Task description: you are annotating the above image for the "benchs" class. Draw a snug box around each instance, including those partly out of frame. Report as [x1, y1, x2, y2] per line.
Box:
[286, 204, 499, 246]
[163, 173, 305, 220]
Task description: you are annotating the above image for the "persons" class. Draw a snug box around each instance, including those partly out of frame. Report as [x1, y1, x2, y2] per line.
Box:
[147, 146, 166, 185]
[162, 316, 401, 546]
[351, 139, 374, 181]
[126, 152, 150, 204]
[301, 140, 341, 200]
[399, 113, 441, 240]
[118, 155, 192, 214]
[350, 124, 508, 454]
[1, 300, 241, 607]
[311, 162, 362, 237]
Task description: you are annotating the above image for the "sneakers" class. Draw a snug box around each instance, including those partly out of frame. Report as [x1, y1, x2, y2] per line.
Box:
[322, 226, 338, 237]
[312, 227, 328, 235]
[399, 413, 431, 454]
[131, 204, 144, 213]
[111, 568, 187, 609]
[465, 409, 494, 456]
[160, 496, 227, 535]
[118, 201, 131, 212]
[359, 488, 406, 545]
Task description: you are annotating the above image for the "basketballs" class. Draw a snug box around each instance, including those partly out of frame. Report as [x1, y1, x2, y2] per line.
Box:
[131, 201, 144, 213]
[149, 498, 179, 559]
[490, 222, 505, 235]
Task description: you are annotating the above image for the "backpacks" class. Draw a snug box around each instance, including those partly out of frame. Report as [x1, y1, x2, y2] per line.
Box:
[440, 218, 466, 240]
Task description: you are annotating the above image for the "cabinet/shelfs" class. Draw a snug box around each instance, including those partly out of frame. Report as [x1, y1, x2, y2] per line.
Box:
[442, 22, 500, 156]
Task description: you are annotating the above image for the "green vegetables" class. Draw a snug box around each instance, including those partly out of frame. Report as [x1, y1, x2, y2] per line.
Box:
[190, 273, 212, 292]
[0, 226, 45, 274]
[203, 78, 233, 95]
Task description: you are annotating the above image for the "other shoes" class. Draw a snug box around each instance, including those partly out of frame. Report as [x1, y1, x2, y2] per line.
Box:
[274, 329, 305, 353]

++++++++

• [WHAT YOU HAVE TO DO]: Which lines of the items above contain the word "annotating"? Copy each such line in full, and treat uppercase and lowercase as different.

• [EXERCISE OUTPUT]:
Task description: you are annotating the above image for the "benchs" class. Draw a snug box around each instance, including those partly out of frame. Report as [x1, y1, x2, y2] per line.
Task description: you are annotating the above image for the "persons" class. Draw a snug box around each instance, including those partly out of frame. Report as [x1, y1, x2, y2] per line.
Task description: you are annotating the above image for the "sneakers" class. Draw a snug box around each instance, including those partly out of frame. Report as [x1, y1, x2, y2] per line.
Task description: you are annotating the above image for the "basketballs" class. Draw a snug box around each instance, including those partly out of frame. Report as [x1, y1, x2, y2] per line.
Task description: you are annotating the above image for the "backpacks" class. Draw a snug box around each instance, including those partly out of frame. Report as [x1, y1, x2, y2] per line.
Task description: you are annotating the above image for the "cabinet/shelfs" class. Draw a snug box around each instance, including those partly out of frame. Report as [x1, y1, x2, y2] per line.
Task description: you are annotating the above image for the "green vegetables" class. Draw a snug box around each instance, including those partly out of frame. Report as [x1, y1, x2, y2] per line.
Task description: you are annotating the above image for the "other shoes" class. Draw a snug box around each instance, including those partly out of frame. Report as [x1, y1, x2, y2] per line.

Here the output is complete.